• _RECORDS TO PROCESS_
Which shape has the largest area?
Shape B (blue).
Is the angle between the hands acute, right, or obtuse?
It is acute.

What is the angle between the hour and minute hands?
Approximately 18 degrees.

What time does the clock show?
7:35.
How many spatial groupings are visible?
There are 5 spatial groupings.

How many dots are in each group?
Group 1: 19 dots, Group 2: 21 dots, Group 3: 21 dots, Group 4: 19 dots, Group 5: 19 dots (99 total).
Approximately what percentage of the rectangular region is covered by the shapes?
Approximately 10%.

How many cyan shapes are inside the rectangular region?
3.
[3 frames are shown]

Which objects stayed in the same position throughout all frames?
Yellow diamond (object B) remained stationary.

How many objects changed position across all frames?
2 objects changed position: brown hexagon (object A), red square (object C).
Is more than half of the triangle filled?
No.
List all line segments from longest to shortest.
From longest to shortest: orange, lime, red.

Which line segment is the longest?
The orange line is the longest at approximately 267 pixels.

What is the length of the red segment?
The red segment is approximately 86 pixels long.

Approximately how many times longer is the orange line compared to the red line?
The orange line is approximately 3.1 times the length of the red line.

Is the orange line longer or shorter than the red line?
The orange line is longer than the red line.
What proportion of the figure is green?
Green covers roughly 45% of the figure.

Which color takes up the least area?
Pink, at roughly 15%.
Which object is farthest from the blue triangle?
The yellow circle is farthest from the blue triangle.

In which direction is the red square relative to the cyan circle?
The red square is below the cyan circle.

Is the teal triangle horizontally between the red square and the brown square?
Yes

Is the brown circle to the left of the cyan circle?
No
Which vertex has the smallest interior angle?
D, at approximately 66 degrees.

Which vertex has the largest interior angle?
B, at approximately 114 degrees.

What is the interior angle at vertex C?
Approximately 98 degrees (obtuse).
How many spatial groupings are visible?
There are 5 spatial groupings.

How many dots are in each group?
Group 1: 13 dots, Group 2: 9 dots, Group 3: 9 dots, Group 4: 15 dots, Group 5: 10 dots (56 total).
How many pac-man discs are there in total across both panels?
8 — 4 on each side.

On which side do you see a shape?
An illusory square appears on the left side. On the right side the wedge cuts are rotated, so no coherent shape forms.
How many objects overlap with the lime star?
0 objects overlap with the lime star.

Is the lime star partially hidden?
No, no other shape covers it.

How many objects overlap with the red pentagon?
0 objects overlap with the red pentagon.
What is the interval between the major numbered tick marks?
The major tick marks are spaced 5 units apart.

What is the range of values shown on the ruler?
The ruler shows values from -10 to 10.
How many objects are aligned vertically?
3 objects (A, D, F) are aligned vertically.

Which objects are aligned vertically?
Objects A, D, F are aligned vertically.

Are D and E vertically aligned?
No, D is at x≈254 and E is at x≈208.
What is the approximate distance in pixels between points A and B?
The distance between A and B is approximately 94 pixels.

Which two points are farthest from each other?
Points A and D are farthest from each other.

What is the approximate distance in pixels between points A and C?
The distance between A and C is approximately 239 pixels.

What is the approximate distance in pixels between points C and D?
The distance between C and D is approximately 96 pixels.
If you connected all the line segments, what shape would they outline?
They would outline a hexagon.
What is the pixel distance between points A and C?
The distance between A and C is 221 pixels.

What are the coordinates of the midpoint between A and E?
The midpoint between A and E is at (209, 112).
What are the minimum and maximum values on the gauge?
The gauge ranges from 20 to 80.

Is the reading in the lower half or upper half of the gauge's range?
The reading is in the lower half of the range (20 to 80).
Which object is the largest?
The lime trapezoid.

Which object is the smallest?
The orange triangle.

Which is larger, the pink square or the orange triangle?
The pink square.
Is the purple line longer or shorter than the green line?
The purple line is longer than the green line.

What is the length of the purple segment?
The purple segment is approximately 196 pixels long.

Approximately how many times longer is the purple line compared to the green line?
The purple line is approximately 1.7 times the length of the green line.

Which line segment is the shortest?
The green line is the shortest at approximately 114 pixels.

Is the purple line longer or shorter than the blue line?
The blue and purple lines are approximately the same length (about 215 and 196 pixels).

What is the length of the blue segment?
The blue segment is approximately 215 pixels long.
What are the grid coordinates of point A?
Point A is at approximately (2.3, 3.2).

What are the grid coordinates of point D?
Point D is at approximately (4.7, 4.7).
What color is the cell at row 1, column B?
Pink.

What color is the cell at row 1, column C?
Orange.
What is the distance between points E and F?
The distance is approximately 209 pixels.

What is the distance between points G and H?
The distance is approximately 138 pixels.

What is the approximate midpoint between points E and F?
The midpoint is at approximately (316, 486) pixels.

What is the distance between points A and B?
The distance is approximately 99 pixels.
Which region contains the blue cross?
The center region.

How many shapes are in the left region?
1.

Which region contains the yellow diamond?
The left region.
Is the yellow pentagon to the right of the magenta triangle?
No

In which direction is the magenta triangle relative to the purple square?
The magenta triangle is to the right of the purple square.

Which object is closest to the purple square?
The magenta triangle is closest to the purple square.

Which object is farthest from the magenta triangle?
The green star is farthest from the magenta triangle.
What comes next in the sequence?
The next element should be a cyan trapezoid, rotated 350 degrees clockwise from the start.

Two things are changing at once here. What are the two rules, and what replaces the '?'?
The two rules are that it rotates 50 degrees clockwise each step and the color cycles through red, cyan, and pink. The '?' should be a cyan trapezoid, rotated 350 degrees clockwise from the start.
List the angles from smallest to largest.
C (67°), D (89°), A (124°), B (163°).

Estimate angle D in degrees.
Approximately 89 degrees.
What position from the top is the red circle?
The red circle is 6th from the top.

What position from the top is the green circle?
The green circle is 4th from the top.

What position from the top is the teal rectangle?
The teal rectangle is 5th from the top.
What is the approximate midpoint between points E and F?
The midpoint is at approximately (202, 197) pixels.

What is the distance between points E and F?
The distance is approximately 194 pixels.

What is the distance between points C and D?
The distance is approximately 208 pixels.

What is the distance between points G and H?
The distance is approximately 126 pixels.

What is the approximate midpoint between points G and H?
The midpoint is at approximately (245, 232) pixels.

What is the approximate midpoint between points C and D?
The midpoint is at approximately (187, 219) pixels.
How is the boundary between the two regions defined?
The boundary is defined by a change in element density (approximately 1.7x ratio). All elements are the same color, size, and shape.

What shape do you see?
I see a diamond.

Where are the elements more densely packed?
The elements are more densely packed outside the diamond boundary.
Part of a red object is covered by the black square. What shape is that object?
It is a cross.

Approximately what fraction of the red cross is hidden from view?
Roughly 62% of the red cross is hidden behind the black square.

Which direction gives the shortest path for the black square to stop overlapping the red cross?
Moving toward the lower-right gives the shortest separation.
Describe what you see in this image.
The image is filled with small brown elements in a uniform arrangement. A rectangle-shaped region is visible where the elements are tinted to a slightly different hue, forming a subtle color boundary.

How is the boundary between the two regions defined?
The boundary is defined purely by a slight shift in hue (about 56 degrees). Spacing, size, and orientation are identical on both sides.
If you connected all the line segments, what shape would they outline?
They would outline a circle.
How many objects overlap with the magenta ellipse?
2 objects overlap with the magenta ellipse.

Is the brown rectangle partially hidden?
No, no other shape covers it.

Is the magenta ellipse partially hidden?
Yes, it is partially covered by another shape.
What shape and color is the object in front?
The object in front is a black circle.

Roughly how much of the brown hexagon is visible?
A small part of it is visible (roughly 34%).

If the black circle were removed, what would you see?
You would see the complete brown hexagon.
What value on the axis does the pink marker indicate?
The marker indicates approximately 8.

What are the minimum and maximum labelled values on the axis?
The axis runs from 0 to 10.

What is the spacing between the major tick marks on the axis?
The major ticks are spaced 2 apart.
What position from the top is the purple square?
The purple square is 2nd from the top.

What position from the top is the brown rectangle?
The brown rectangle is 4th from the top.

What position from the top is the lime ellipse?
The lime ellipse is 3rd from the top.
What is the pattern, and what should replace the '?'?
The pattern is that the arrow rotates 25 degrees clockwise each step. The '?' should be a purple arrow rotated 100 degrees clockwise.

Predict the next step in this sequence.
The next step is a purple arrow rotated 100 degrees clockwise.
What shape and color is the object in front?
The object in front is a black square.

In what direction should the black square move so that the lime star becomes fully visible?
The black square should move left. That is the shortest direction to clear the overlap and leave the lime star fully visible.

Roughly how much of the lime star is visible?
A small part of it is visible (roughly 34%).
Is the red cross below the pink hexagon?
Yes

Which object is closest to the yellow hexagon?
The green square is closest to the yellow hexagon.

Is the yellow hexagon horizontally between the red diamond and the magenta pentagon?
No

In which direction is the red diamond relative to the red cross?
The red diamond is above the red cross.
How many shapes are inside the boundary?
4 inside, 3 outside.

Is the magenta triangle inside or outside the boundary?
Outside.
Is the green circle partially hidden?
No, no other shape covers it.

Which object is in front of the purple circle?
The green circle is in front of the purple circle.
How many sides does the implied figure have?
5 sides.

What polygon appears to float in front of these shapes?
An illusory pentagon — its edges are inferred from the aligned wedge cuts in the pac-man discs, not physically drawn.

• _INSTRUCTION_
Print only the lines from the one with "Is the red cross below the pink hexagon?" to the end of the records, both included.

• _ANSWER BELOW_
Is the red cross below the pink hexagon?
Yes

Which object is closest to the yellow hexagon?
The green square is closest to the yellow hexagon.

Is the yellow hexagon horizontally between the red diamond and the magenta pentagon?
No

In which direction is the red diamond relative to the red cross?
The red diamond is above the red cross.
How many shapes are inside the boundary?
4 inside, 3 outside.

Is the magenta triangle inside or outside the boundary?
Outside.
Is the green circle partially hidden?
No, no other shape covers it.

Which object is in front of the purple circle?
The green circle is in front of the purple circle.
How many sides does the implied figure have?
5 sides.

What polygon appears to float in front of these shapes?
An illusory pentagon — its edges are inferred from the aligned wedge cuts in the pac-man discs, not physically drawn.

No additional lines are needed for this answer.